### [What is expected]
Print the following records verbatim, line for line, keeping every character and indentation unchanged.

### [Material]
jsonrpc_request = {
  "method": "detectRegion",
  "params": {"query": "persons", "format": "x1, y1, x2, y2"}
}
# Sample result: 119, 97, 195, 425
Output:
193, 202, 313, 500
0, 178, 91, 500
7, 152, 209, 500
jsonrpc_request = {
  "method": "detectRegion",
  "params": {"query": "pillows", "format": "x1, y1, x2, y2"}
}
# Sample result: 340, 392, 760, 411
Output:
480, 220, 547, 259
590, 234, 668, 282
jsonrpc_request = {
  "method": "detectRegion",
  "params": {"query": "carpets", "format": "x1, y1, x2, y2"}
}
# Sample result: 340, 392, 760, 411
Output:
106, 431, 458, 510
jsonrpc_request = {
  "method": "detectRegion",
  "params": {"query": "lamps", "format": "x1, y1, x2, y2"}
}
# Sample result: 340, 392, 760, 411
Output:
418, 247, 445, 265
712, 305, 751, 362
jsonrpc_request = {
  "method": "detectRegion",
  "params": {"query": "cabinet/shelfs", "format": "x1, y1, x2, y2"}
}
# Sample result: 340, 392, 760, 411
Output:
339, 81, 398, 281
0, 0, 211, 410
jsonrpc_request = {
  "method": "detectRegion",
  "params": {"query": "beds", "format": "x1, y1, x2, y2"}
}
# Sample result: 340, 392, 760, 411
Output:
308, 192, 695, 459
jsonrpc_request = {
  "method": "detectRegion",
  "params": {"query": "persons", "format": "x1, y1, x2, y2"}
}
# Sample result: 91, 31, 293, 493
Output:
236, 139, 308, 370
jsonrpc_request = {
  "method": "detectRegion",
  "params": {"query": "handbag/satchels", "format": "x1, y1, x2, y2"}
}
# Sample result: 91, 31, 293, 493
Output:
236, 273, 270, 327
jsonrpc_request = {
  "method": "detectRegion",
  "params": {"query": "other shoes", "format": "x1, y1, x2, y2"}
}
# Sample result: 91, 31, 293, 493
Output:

### [Output for this task]
jsonrpc_request = {
  "method": "detectRegion",
  "params": {"query": "persons", "format": "x1, y1, x2, y2"}
}
# Sample result: 119, 97, 195, 425
Output:
193, 202, 313, 500
0, 178, 91, 500
7, 152, 209, 500
jsonrpc_request = {
  "method": "detectRegion",
  "params": {"query": "pillows", "format": "x1, y1, x2, y2"}
}
# Sample result: 340, 392, 760, 411
Output:
480, 220, 547, 259
590, 234, 668, 282
jsonrpc_request = {
  "method": "detectRegion",
  "params": {"query": "carpets", "format": "x1, y1, x2, y2"}
}
# Sample result: 340, 392, 760, 411
Output:
106, 431, 458, 510
jsonrpc_request = {
  "method": "detectRegion",
  "params": {"query": "lamps", "format": "x1, y1, x2, y2"}
}
# Sample result: 340, 392, 760, 411
Output:
418, 247, 445, 265
712, 305, 751, 362
jsonrpc_request = {
  "method": "detectRegion",
  "params": {"query": "cabinet/shelfs", "format": "x1, y1, x2, y2"}
}
# Sample result: 340, 392, 760, 411
Output:
339, 81, 398, 281
0, 0, 211, 410
jsonrpc_request = {
  "method": "detectRegion",
  "params": {"query": "beds", "format": "x1, y1, x2, y2"}
}
# Sample result: 340, 392, 760, 411
Output:
308, 192, 695, 459
jsonrpc_request = {
  "method": "detectRegion",
  "params": {"query": "persons", "format": "x1, y1, x2, y2"}
}
# Sample result: 91, 31, 293, 493
Output:
236, 139, 308, 370
jsonrpc_request = {
  "method": "detectRegion",
  "params": {"query": "handbag/satchels", "format": "x1, y1, x2, y2"}
}
# Sample result: 91, 31, 293, 493
Output:
236, 273, 270, 327
jsonrpc_request = {
  "method": "detectRegion",
  "params": {"query": "other shoes", "format": "x1, y1, x2, y2"}
}
# Sample result: 91, 31, 293, 493
Output:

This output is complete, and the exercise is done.